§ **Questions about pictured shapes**
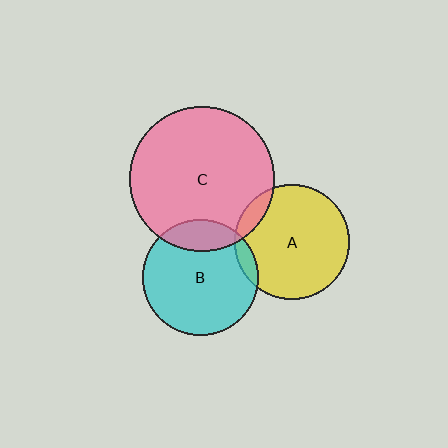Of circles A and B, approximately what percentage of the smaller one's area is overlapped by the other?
Approximately 5%.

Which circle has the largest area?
Circle C (pink).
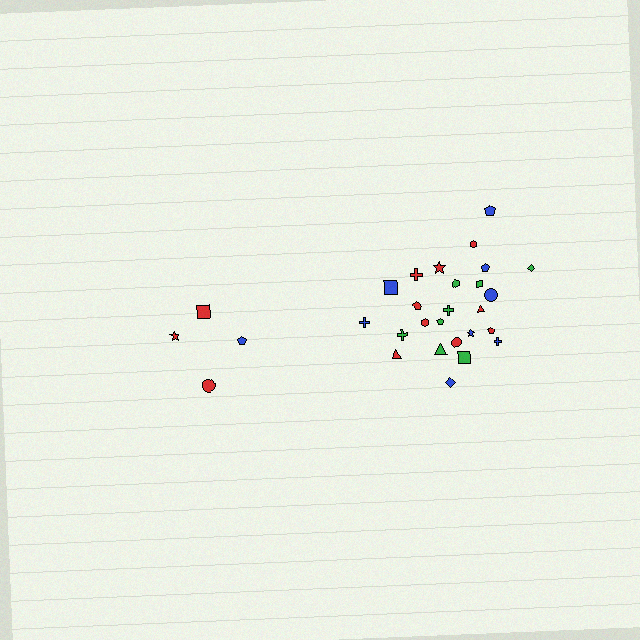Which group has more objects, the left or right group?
The right group.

§ **WORK INSTRUCTIONS**
Every line should be retyped exactly, with the pictures omitted.

§ **ANSWER TO THIS EXERCISE**
Of circles A and B, approximately what percentage of the smaller one's area is overlapped by the other?
Approximately 5%.

Which circle has the largest area?
Circle C (pink).
Which group has more objects, the left or right group?
The right group.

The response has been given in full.